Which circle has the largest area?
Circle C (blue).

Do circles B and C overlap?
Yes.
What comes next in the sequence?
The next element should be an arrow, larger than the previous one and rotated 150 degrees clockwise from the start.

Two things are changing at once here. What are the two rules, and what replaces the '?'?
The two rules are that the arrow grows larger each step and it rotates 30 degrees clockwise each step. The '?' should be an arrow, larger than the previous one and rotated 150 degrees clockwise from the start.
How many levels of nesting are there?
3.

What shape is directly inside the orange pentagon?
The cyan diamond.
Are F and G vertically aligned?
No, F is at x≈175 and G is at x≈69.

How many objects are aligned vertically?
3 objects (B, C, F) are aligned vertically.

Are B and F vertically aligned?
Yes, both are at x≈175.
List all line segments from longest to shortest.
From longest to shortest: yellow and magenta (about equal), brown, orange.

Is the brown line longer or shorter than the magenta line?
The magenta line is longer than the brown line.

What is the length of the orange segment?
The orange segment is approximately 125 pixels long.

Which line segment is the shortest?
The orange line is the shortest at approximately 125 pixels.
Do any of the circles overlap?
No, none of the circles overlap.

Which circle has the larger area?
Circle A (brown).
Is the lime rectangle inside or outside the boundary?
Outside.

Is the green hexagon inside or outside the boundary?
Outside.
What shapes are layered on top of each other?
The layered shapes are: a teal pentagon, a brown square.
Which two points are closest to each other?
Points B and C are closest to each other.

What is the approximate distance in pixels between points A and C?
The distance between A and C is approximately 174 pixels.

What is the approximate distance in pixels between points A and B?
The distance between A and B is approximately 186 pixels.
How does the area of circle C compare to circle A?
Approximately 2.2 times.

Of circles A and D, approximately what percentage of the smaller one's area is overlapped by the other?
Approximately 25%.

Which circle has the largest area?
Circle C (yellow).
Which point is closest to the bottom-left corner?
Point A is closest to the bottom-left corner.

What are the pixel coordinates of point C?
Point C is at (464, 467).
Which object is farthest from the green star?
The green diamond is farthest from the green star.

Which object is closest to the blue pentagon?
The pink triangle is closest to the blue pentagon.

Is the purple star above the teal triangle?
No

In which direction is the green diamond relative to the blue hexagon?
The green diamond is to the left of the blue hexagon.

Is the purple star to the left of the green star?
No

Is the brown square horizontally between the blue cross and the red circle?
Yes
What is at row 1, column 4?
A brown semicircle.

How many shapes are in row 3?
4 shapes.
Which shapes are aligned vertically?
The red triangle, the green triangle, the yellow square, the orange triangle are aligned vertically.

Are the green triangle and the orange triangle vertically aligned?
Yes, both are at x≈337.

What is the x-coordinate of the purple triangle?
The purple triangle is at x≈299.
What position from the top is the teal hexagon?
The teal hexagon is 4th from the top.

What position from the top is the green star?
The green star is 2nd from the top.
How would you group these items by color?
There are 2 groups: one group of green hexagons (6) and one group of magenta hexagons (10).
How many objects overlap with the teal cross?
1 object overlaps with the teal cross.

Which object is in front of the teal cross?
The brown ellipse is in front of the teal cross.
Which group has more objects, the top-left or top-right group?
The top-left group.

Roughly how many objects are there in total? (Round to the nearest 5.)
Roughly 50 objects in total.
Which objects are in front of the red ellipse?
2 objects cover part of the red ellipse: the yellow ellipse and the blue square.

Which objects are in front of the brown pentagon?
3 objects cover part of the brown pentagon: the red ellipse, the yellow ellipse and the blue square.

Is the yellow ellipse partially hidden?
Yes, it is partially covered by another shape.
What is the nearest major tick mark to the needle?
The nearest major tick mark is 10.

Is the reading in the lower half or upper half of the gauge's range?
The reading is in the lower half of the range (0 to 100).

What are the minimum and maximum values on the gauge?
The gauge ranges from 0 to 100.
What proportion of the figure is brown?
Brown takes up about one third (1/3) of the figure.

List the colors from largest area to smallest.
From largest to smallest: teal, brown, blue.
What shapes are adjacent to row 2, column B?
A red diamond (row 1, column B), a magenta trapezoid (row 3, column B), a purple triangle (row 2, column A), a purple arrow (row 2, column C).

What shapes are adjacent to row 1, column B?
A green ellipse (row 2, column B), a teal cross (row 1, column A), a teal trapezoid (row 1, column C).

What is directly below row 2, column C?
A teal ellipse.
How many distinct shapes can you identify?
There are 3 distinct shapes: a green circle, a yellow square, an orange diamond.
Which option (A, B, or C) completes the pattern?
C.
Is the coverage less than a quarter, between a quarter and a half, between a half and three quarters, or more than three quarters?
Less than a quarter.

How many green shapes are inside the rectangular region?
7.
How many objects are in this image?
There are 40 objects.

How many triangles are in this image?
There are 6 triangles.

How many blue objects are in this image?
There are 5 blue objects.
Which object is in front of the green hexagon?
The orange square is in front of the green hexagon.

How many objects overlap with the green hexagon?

------------------------------------

Your task is to print all of the records exactly.

Which circle has the largest area?
Circle C (blue).

Do circles B and C overlap?
Yes.
What comes next in the sequence?
The next element should be an arrow, larger than the previous one and rotated 150 degrees clockwise from the start.

Two things are changing at once here. What are the two rules, and what replaces the '?'?
The two rules are that the arrow grows larger each step and it rotates 30 degrees clockwise each step. The '?' should be an arrow, larger than the previous one and rotated 150 degrees clockwise from the start.
How many levels of nesting are there?
3.

What shape is directly inside the orange pentagon?
The cyan diamond.
Are F and G vertically aligned?
No, F is at x≈175 and G is at x≈69.

How many objects are aligned vertically?
3 objects (B, C, F) are aligned vertically.

Are B and F vertically aligned?
Yes, both are at x≈175.
List all line segments from longest to shortest.
From longest to shortest: yellow and magenta (about equal), brown, orange.

Is the brown line longer or shorter than the magenta line?
The magenta line is longer than the brown line.

What is the length of the orange segment?
The orange segment is approximately 125 pixels long.

Which line segment is the shortest?
The orange line is the shortest at approximately 125 pixels.
Do any of the circles overlap?
No, none of the circles overlap.

Which circle has the larger area?
Circle A (brown).
Is the lime rectangle inside or outside the boundary?
Outside.

Is the green hexagon inside or outside the boundary?
Outside.
What shapes are layered on top of each other?
The layered shapes are: a teal pentagon, a brown square.
Which two points are closest to each other?
Points B and C are closest to each other.

What is the approximate distance in pixels between points A and C?
The distance between A and C is approximately 174 pixels.

What is the approximate distance in pixels between points A and B?
The distance between A and B is approximately 186 pixels.
How does the area of circle C compare to circle A?
Approximately 2.2 times.

Of circles A and D, approximately what percentage of the smaller one's area is overlapped by the other?
Approximately 25%.

Which circle has the largest area?
Circle C (yellow).
Which point is closest to the bottom-left corner?
Point A is closest to the bottom-left corner.

What are the pixel coordinates of point C?
Point C is at (464, 467).
Which object is farthest from the green star?
The green diamond is farthest from the green star.

Which object is closest to the blue pentagon?
The pink triangle is closest to the blue pentagon.

Is the purple star above the teal triangle?
No

In which direction is the green diamond relative to the blue hexagon?
The green diamond is to the left of the blue hexagon.

Is the purple star to the left of the green star?
No

Is the brown square horizontally between the blue cross and the red circle?
Yes
What is at row 1, column 4?
A brown semicircle.

How many shapes are in row 3?
4 shapes.
Which shapes are aligned vertically?
The red triangle, the green triangle, the yellow square, the orange triangle are aligned vertically.

Are the green triangle and the orange triangle vertically aligned?
Yes, both are at x≈337.

What is the x-coordinate of the purple triangle?
The purple triangle is at x≈299.
What position from the top is the teal hexagon?
The teal hexagon is 4th from the top.

What position from the top is the green star?
The green star is 2nd from the top.
How would you group these items by color?
There are 2 groups: one group of green hexagons (6) and one group of magenta hexagons (10).
How many objects overlap with the teal cross?
1 object overlaps with the teal cross.

Which object is in front of the teal cross?
The brown ellipse is in front of the teal cross.
Which group has more objects, the top-left or top-right group?
The top-left group.

Roughly how many objects are there in total? (Round to the nearest 5.)
Roughly 50 objects in total.
Which objects are in front of the red ellipse?
2 objects cover part of the red ellipse: the yellow ellipse and the blue square.

Which objects are in front of the brown pentagon?
3 objects cover part of the brown pentagon: the red ellipse, the yellow ellipse and the blue square.

Is the yellow ellipse partially hidden?
Yes, it is partially covered by another shape.
What is the nearest major tick mark to the needle?
The nearest major tick mark is 10.

Is the reading in the lower half or upper half of the gauge's range?
The reading is in the lower half of the range (0 to 100).

What are the minimum and maximum values on the gauge?
The gauge ranges from 0 to 100.
What proportion of the figure is brown?
Brown takes up about one third (1/3) of the figure.

List the colors from largest area to smallest.
From largest to smallest: teal, brown, blue.
What shapes are adjacent to row 2, column B?
A red diamond (row 1, column B), a magenta trapezoid (row 3, column B), a purple triangle (row 2, column A), a purple arrow (row 2, column C).

What shapes are adjacent to row 1, column B?
A green ellipse (row 2, column B), a teal cross (row 1, column A), a teal trapezoid (row 1, column C).

What is directly below row 2, column C?
A teal ellipse.
How many distinct shapes can you identify?
There are 3 distinct shapes: a green circle, a yellow square, an orange diamond.
Which option (A, B, or C) completes the pattern?
C.
Is the coverage less than a quarter, between a quarter and a half, between a half and three quarters, or more than three quarters?
Less than a quarter.

How many green shapes are inside the rectangular region?
7.
How many objects are in this image?
There are 40 objects.

How many triangles are in this image?
There are 6 triangles.

How many blue objects are in this image?
There are 5 blue objects.
Which object is in front of the green hexagon?
The orange square is in front of the green hexagon.

How many objects overlap with the green hexagon?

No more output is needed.